| Items |
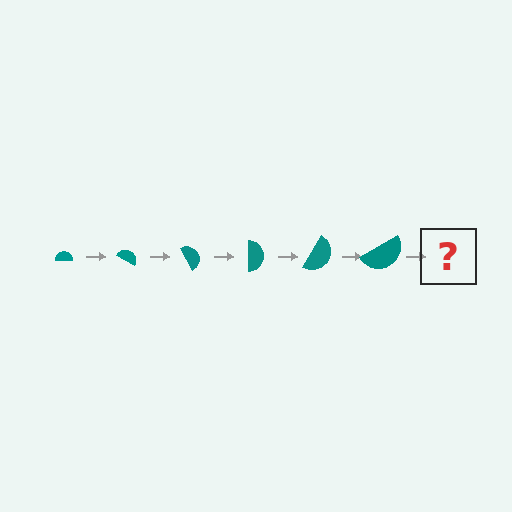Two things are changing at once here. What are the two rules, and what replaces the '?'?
The two rules are that the semicircle grows larger each step and it rotates 30 degrees clockwise each step. The '?' should be a semicircle, larger than the previous one and rotated 180 degrees clockwise from the start.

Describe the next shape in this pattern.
It should be a semicircle, larger than the previous one and rotated 180 degrees clockwise from the start.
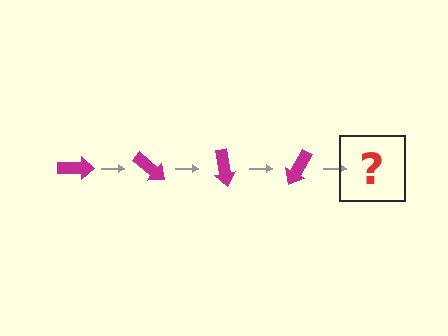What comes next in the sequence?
The next element should be a magenta arrow rotated 160 degrees clockwise.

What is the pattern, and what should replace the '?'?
The pattern is that the arrow rotates 40 degrees clockwise each step. The '?' should be a magenta arrow rotated 160 degrees clockwise.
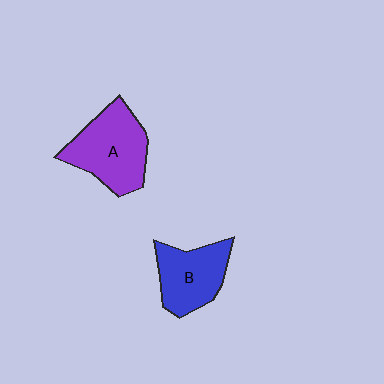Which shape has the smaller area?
Shape B (blue).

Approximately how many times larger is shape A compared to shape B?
Approximately 1.3 times.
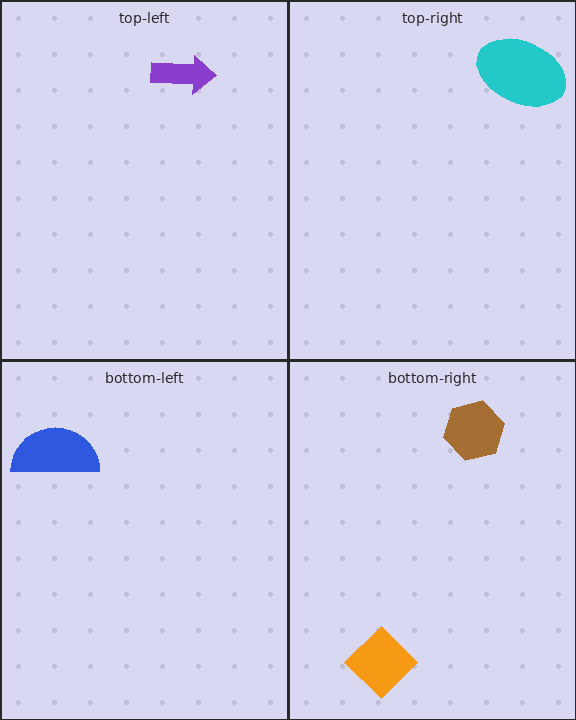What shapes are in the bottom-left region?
The blue semicircle.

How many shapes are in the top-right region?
1.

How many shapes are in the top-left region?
1.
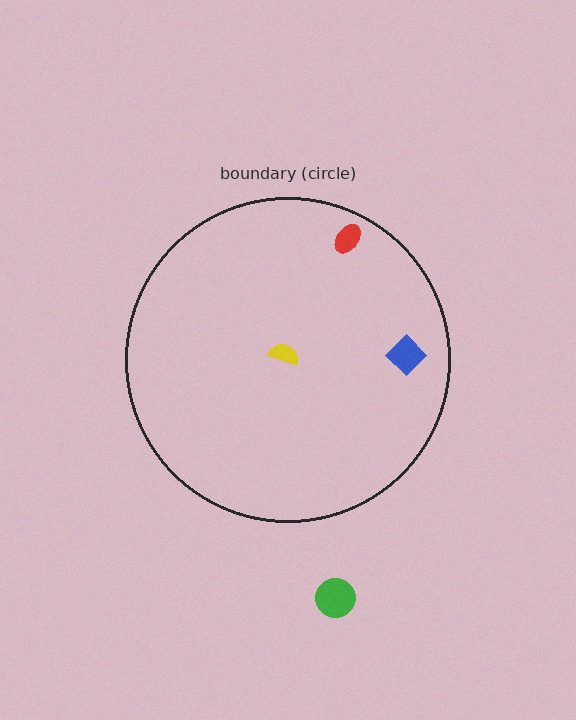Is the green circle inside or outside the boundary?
Outside.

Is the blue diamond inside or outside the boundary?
Inside.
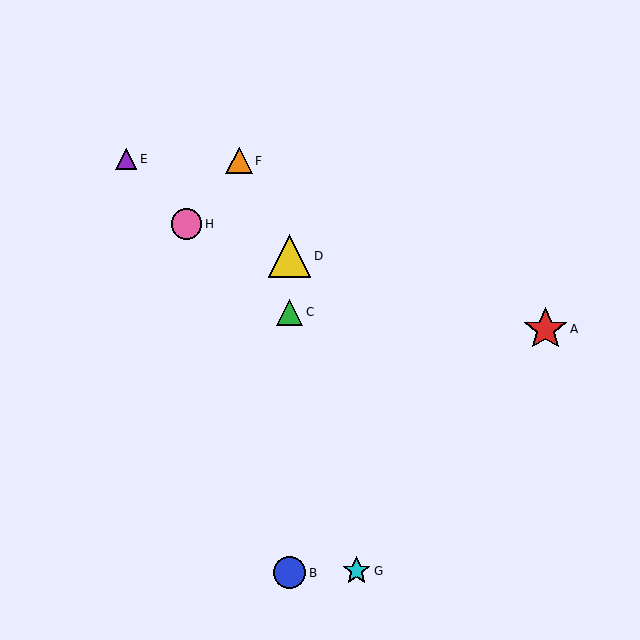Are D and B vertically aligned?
Yes, both are at x≈290.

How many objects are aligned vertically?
3 objects (B, C, D) are aligned vertically.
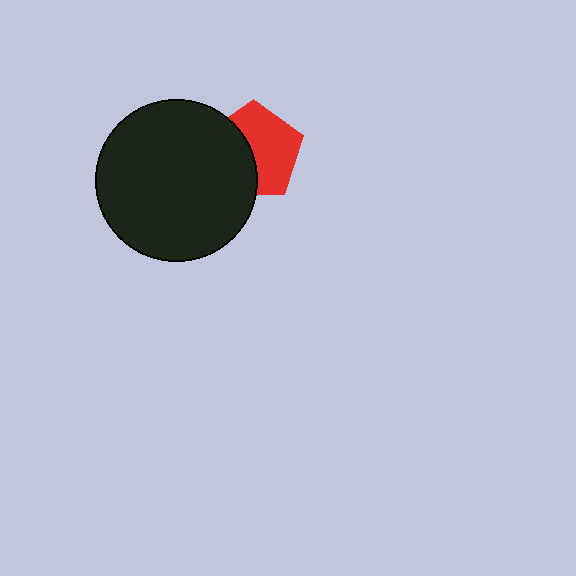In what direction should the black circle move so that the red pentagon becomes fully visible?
The black circle should move left. That is the shortest direction to clear the overlap and leave the red pentagon fully visible.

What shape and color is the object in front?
The object in front is a black circle.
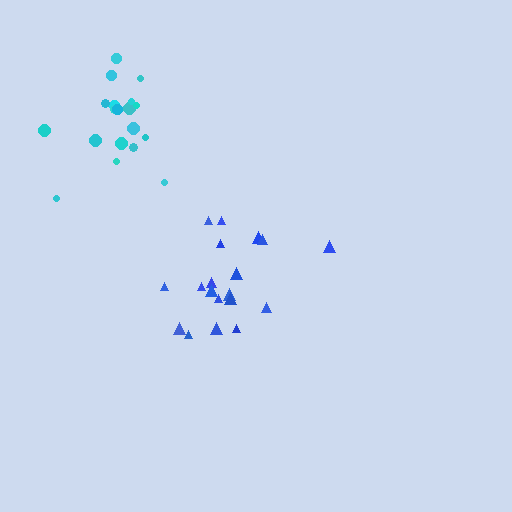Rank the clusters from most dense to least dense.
cyan, blue.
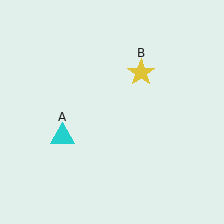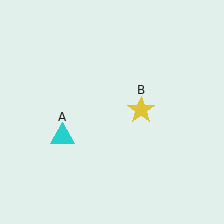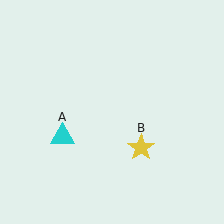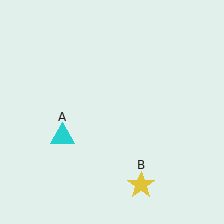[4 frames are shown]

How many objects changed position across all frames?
1 object changed position: yellow star (object B).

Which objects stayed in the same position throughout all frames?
Cyan triangle (object A) remained stationary.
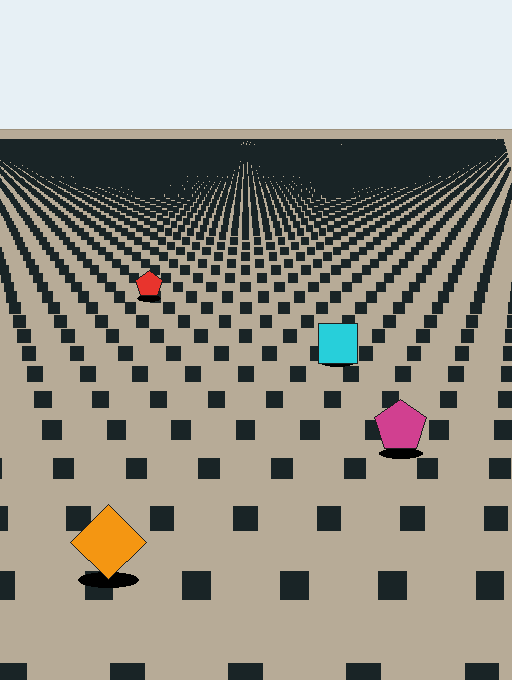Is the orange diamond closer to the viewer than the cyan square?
Yes. The orange diamond is closer — you can tell from the texture gradient: the ground texture is coarser near it.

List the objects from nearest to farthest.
From nearest to farthest: the orange diamond, the magenta pentagon, the cyan square, the red pentagon.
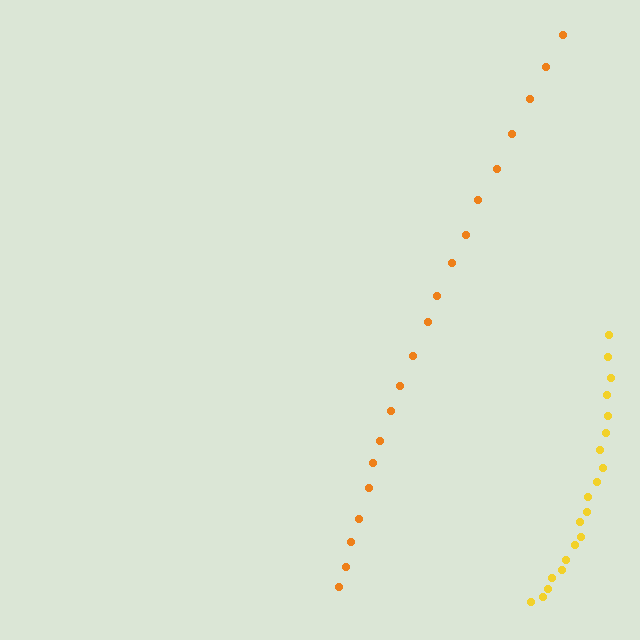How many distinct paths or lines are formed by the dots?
There are 2 distinct paths.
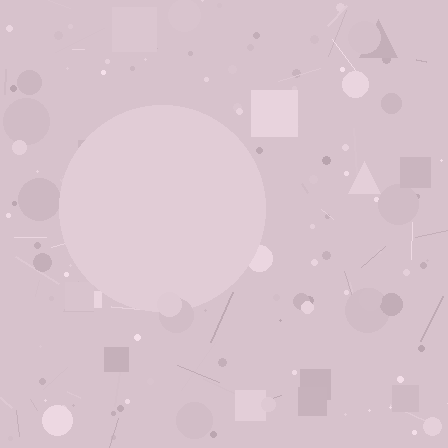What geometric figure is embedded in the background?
A circle is embedded in the background.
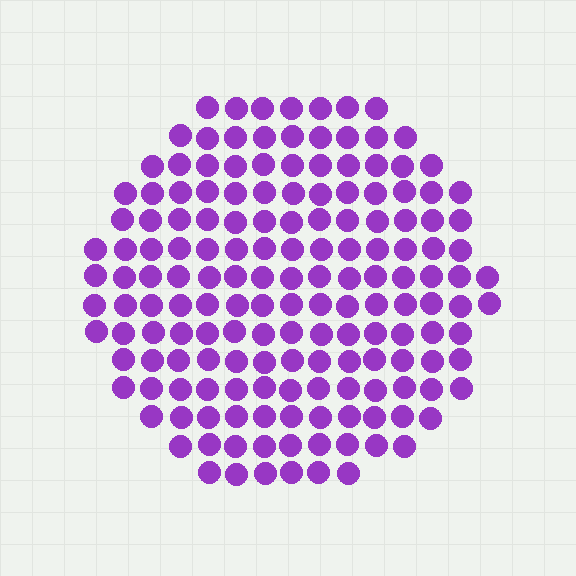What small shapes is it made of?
It is made of small circles.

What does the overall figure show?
The overall figure shows a circle.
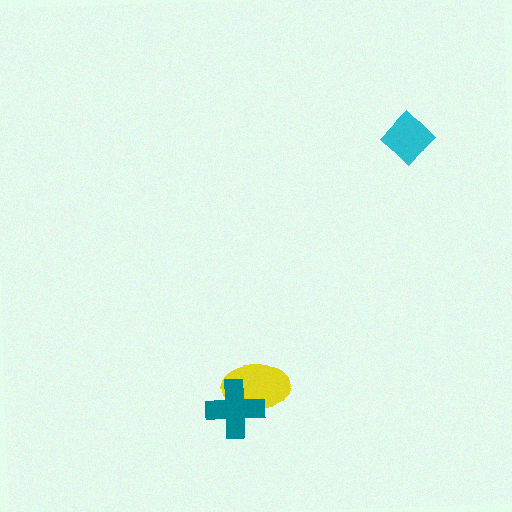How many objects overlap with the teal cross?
1 object overlaps with the teal cross.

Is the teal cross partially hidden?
No, no other shape covers it.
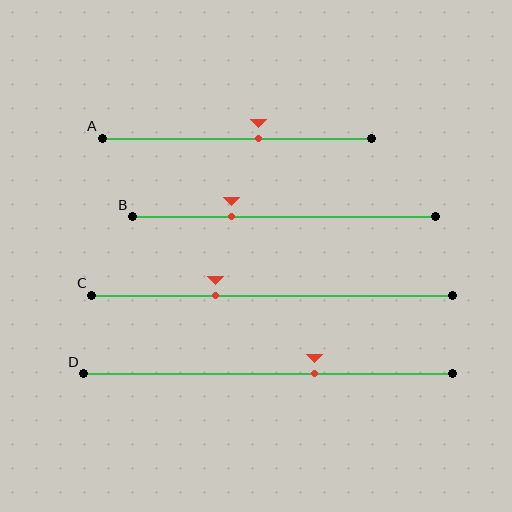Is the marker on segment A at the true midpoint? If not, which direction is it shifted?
No, the marker on segment A is shifted to the right by about 8% of the segment length.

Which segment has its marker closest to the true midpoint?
Segment A has its marker closest to the true midpoint.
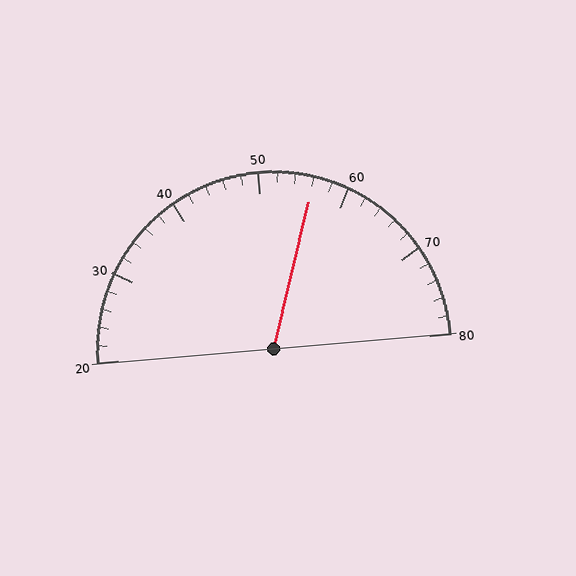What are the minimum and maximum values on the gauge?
The gauge ranges from 20 to 80.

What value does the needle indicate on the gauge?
The needle indicates approximately 56.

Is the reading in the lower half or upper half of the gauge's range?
The reading is in the upper half of the range (20 to 80).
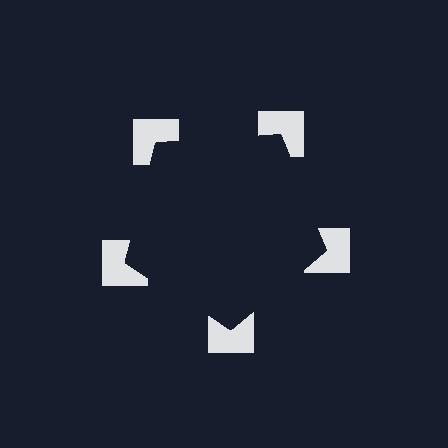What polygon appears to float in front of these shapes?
An illusory pentagon — its edges are inferred from the aligned wedge cuts in the notched squares, not physically drawn.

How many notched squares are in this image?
There are 5 — one at each vertex of the illusory pentagon.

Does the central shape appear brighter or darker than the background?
It typically appears slightly darker than the background, even though no actual brightness change is drawn.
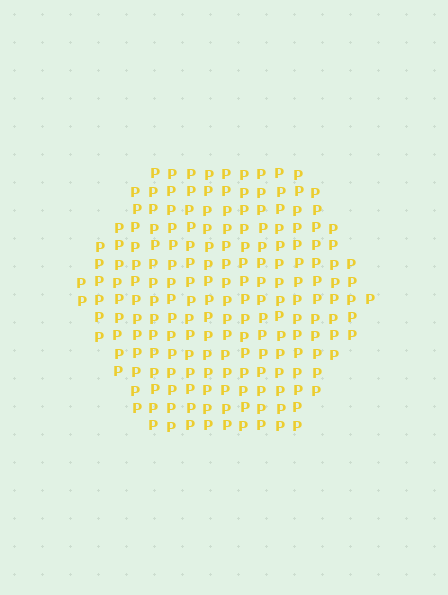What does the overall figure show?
The overall figure shows a hexagon.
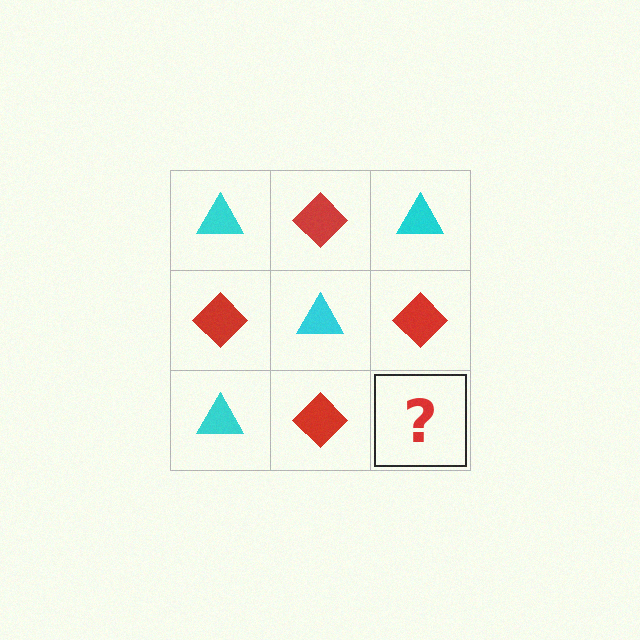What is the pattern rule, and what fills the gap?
The rule is that it alternates cyan triangle and red diamond in a checkerboard pattern. The gap should be filled with a cyan triangle.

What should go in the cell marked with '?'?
The missing cell should contain a cyan triangle.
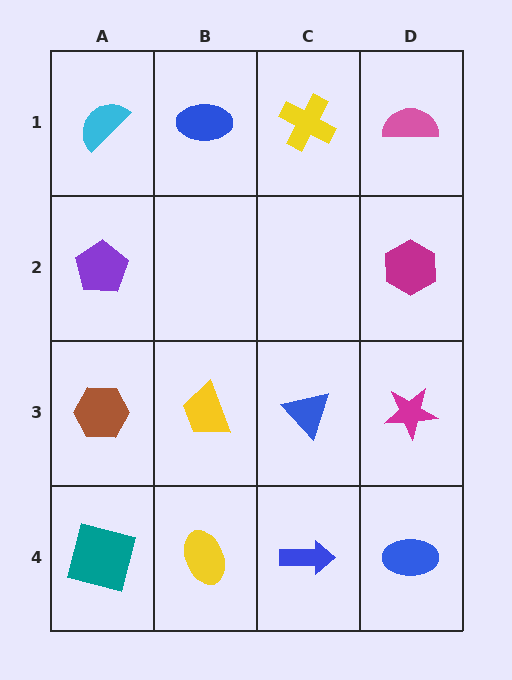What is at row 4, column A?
A teal square.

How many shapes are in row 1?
4 shapes.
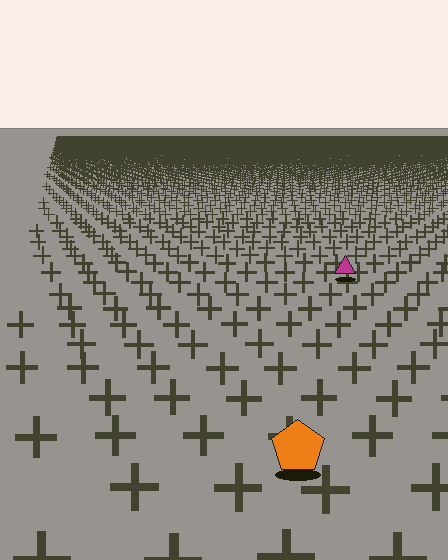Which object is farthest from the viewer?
The magenta triangle is farthest from the viewer. It appears smaller and the ground texture around it is denser.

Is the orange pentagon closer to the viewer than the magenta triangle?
Yes. The orange pentagon is closer — you can tell from the texture gradient: the ground texture is coarser near it.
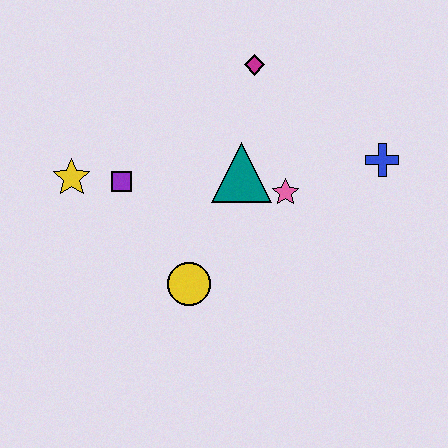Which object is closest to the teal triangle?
The pink star is closest to the teal triangle.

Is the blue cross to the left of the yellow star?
No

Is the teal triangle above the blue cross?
No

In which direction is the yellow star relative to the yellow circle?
The yellow star is to the left of the yellow circle.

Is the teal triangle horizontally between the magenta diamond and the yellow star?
Yes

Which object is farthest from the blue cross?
The yellow star is farthest from the blue cross.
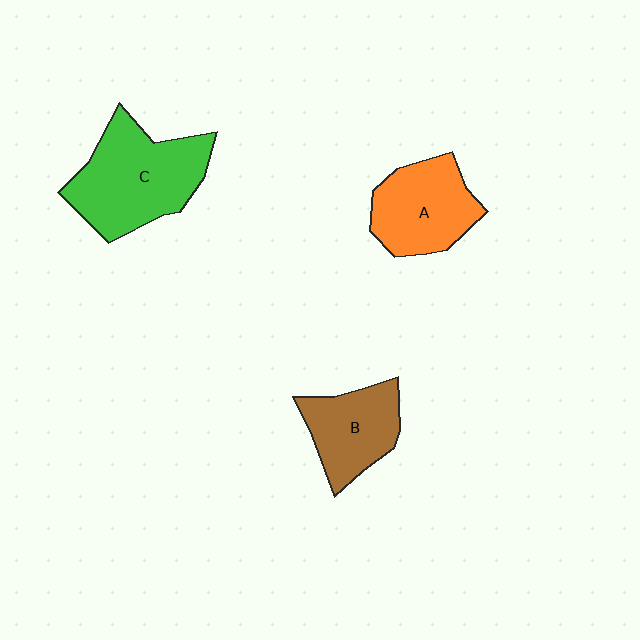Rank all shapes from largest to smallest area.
From largest to smallest: C (green), A (orange), B (brown).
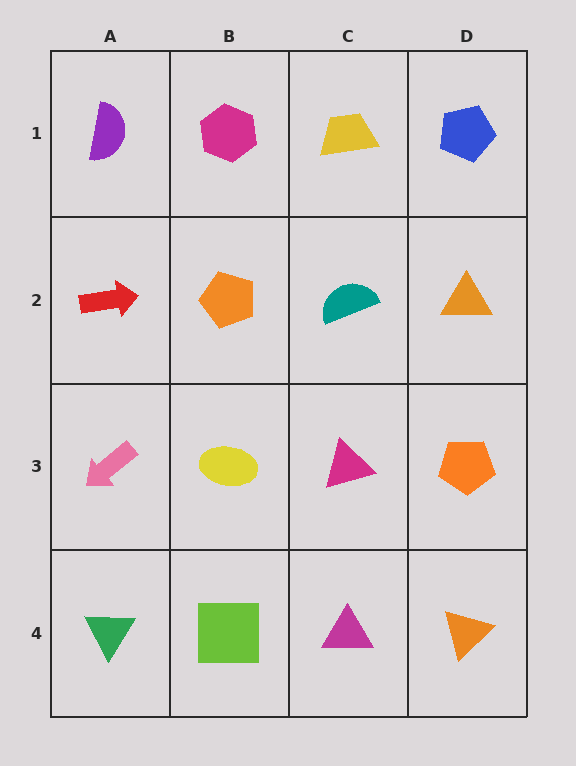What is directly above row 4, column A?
A pink arrow.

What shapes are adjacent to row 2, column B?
A magenta hexagon (row 1, column B), a yellow ellipse (row 3, column B), a red arrow (row 2, column A), a teal semicircle (row 2, column C).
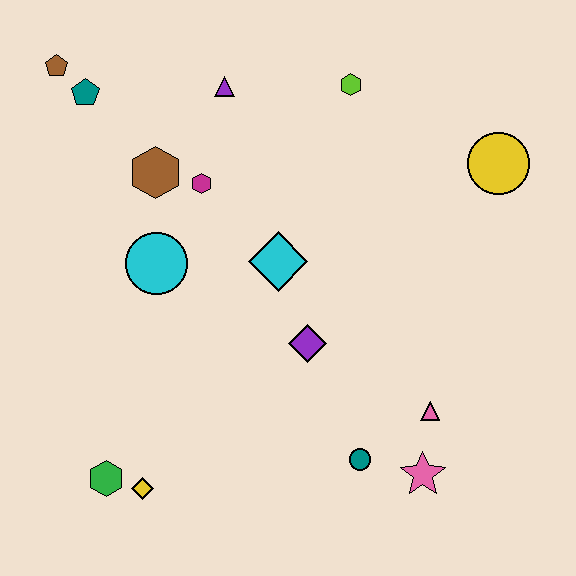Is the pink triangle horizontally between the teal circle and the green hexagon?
No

| What is asked |
Restate word for word, please, the line containing "Rank all shapes" and all lines after it through the end of the material; the pictures do not belong in the copy.

| Exercise response |
Rank all shapes from largest to smallest area.
From largest to smallest: C (green), A (orange), B (brown).
What is directly above row 4, column A?
A pink arrow.

What shapes are adjacent to row 2, column B?
A magenta hexagon (row 1, column B), a yellow ellipse (row 3, column B), a red arrow (row 2, column A), a teal semicircle (row 2, column C).
Is the pink triangle horizontally between the teal circle and the green hexagon?
No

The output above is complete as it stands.